*** Material provided
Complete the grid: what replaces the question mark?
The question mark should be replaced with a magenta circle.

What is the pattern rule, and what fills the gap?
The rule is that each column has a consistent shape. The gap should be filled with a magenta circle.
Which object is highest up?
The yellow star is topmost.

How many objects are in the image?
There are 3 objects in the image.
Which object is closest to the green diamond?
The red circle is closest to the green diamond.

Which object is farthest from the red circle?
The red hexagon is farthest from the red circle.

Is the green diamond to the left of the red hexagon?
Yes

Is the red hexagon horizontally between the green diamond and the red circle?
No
******
*** Material provided
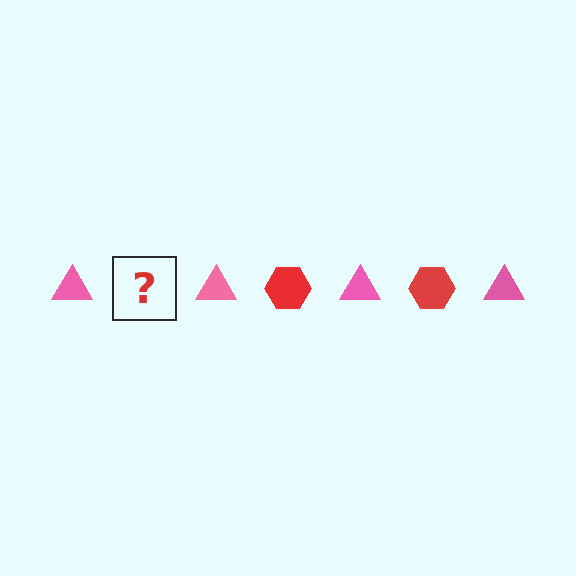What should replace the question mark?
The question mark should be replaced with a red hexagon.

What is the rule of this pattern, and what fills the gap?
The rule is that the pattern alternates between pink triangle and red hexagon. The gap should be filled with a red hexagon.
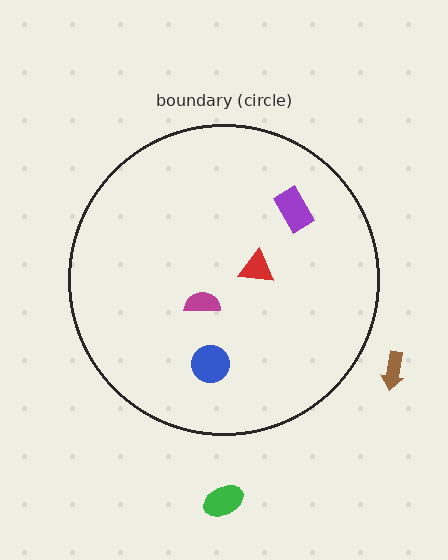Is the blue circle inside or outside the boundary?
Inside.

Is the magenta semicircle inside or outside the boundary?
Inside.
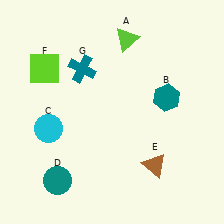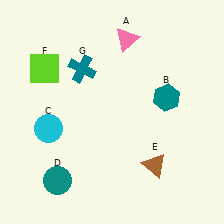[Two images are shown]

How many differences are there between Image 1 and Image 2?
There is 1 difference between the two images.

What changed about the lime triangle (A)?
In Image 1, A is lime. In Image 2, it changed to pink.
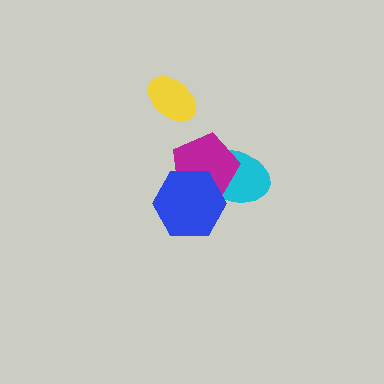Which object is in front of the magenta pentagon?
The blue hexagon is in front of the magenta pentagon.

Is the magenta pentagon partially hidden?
******
● **Stated problem**
Both the line with "Is the magenta semicircle" and the line with "Is the magenta pentagon partially hidden?" belong in the copy, along with every line between them; set them down exactly and skip the pictures.

● **Response to this task**
Is the magenta semicircle inside or outside the boundary?
Inside.
[Two images are shown]

How many differences are there between Image 1 and Image 2?
There is 1 difference between the two images.

What changed about the lime triangle (A)?
In Image 1, A is lime. In Image 2, it changed to pink.
Which object is in front of the magenta pentagon?
The blue hexagon is in front of the magenta pentagon.

Is the magenta pentagon partially hidden?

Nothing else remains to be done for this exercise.